Exercise goal >> Print every entry exactly as written.

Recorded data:
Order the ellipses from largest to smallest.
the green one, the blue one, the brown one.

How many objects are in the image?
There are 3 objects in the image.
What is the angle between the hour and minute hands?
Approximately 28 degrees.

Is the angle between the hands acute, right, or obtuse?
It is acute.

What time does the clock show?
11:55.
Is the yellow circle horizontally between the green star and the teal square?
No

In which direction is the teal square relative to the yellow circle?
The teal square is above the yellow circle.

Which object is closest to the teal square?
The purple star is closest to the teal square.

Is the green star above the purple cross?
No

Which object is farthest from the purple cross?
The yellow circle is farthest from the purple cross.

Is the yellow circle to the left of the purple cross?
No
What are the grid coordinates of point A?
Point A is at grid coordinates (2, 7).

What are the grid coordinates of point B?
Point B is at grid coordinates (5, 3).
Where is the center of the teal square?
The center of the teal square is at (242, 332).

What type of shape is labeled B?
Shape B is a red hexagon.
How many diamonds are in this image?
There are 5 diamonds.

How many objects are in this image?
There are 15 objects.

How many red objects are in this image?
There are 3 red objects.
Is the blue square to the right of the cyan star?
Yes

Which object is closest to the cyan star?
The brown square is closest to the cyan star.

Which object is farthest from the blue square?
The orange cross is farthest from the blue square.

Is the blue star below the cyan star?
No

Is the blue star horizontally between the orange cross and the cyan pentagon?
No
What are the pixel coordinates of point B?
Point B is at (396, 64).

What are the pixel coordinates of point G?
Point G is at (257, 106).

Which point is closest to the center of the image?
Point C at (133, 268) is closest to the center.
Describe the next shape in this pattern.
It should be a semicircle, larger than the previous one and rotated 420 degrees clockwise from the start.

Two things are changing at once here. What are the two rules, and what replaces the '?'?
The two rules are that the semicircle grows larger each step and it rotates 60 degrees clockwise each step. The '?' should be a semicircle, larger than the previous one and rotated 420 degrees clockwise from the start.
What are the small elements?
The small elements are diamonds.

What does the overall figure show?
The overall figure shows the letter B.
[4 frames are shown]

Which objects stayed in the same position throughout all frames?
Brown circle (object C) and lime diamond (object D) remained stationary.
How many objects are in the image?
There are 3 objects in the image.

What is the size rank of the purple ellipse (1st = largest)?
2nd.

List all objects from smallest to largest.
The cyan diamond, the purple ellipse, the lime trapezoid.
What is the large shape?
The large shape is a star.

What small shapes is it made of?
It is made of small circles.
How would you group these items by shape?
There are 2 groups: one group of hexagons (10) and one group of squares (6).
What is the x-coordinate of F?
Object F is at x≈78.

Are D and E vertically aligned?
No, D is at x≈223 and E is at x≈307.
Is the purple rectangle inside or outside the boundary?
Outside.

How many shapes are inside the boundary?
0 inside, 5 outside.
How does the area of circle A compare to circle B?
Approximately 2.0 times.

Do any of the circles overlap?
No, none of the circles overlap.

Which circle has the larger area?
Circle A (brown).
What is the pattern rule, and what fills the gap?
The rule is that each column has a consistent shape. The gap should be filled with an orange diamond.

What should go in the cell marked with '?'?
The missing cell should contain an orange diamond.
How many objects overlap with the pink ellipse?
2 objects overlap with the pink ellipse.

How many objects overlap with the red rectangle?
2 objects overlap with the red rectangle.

Answer to this problem >>
Order the ellipses from largest to smallest.
the green one, the blue one, the brown one.

How many objects are in the image?
There are 3 objects in the image.
What is the angle between the hour and minute hands?
Approximately 28 degrees.

Is the angle between the hands acute, right, or obtuse?
It is acute.

What time does the clock show?
11:55.
Is the yellow circle horizontally between the green star and the teal square?
No

In which direction is the teal square relative to the yellow circle?
The teal square is above the yellow circle.

Which object is closest to the teal square?
The purple star is closest to the teal square.

Is the green star above the purple cross?
No

Which object is farthest from the purple cross?
The yellow circle is farthest from the purple cross.

Is the yellow circle to the left of the purple cross?
No
What are the grid coordinates of point A?
Point A is at grid coordinates (2, 7).

What are the grid coordinates of point B?
Point B is at grid coordinates (5, 3).
Where is the center of the teal square?
The center of the teal square is at (242, 332).

What type of shape is labeled B?
Shape B is a red hexagon.
How many diamonds are in this image?
There are 5 diamonds.

How many objects are in this image?
There are 15 objects.

How many red objects are in this image?
There are 3 red objects.
Is the blue square to the right of the cyan star?
Yes

Which object is closest to the cyan star?
The brown square is closest to the cyan star.

Which object is farthest from the blue square?
The orange cross is farthest from the blue square.

Is the blue star below the cyan star?
No

Is the blue star horizontally between the orange cross and the cyan pentagon?
No
What are the pixel coordinates of point B?
Point B is at (396, 64).

What are the pixel coordinates of point G?
Point G is at (257, 106).

Which point is closest to the center of the image?
Point C at (133, 268) is closest to the center.
Describe the next shape in this pattern.
It should be a semicircle, larger than the previous one and rotated 420 degrees clockwise from the start.

Two things are changing at once here. What are the two rules, and what replaces the '?'?
The two rules are that the semicircle grows larger each step and it rotates 60 degrees clockwise each step. The '?' should be a semicircle, larger than the previous one and rotated 420 degrees clockwise from the start.
What are the small elements?
The small elements are diamonds.

What does the overall figure show?
The overall figure shows the letter B.
[4 frames are shown]

Which objects stayed in the same position throughout all frames?
Brown circle (object C) and lime diamond (object D) remained stationary.
How many objects are in the image?
There are 3 objects in the image.

What is the size rank of the purple ellipse (1st = largest)?
2nd.

List all objects from smallest to largest.
The cyan diamond, the purple ellipse, the lime trapezoid.
What is the large shape?
The large shape is a star.

What small shapes is it made of?
It is made of small circles.
How would you group these items by shape?
There are 2 groups: one group of hexagons (10) and one group of squares (6).
What is the x-coordinate of F?
Object F is at x≈78.

Are D and E vertically aligned?
No, D is at x≈223 and E is at x≈307.
Is the purple rectangle inside or outside the boundary?
Outside.

How many shapes are inside the boundary?
0 inside, 5 outside.
How does the area of circle A compare to circle B?
Approximately 2.0 times.

Do any of the circles overlap?
No, none of the circles overlap.

Which circle has the larger area?
Circle A (brown).
What is the pattern rule, and what fills the gap?
The rule is that each column has a consistent shape. The gap should be filled with an orange diamond.

What should go in the cell marked with '?'?
The missing cell should contain an orange diamond.
How many objects overlap with the pink ellipse?
2 objects overlap with the pink ellipse.

How many objects overlap with the red rectangle?
2 objects overlap with the red rectangle.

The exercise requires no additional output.